◆ TASK REQUIREMENTS
The material below holds pictures; leave them out and reproduce exactly the lines from the one with "Which object is farthest from the viewer?" through the one with "What is the", inclusive.

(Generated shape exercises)
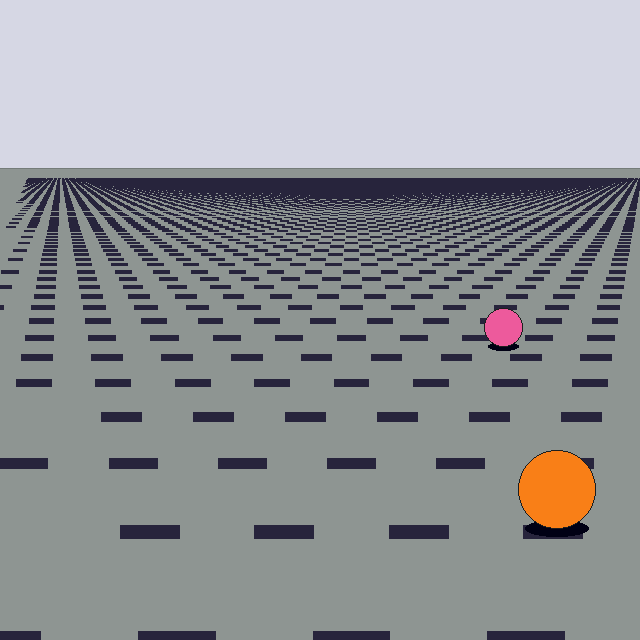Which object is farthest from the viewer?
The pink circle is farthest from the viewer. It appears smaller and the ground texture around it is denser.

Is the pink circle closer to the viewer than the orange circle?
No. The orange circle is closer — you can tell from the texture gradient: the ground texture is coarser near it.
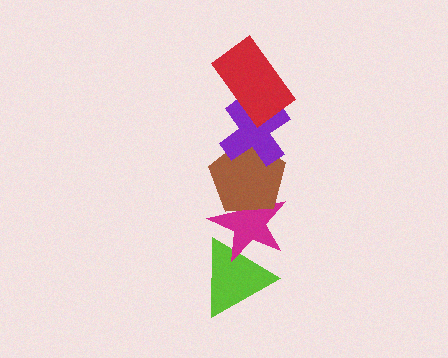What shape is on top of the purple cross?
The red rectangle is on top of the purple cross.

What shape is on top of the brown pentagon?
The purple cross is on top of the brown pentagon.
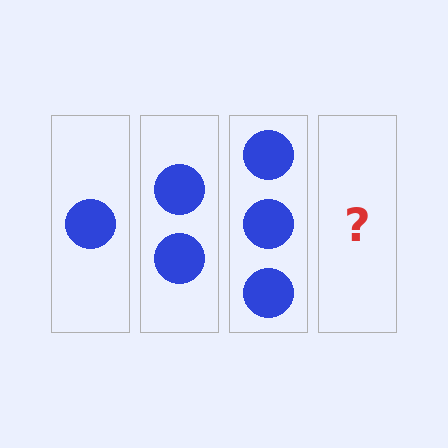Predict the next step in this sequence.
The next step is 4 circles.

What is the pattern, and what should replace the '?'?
...
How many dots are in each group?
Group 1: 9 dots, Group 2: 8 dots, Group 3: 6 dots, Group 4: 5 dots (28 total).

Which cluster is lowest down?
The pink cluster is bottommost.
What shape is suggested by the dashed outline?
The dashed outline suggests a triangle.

◆ RESULT OF THIS EXERCISE
Which object is farthest from the viewer?
The pink circle is farthest from the viewer. It appears smaller and the ground texture around it is denser.

Is the pink circle closer to the viewer than the orange circle?
No. The orange circle is closer — you can tell from the texture gradient: the ground texture is coarser near it.
What shape is on top of the purple cross?
The red rectangle is on top of the purple cross.

What shape is on top of the brown pentagon?
The purple cross is on top of the brown pentagon.
Predict the next step in this sequence.
The next step is 4 circles.

What is the pattern, and what should replace the '?'?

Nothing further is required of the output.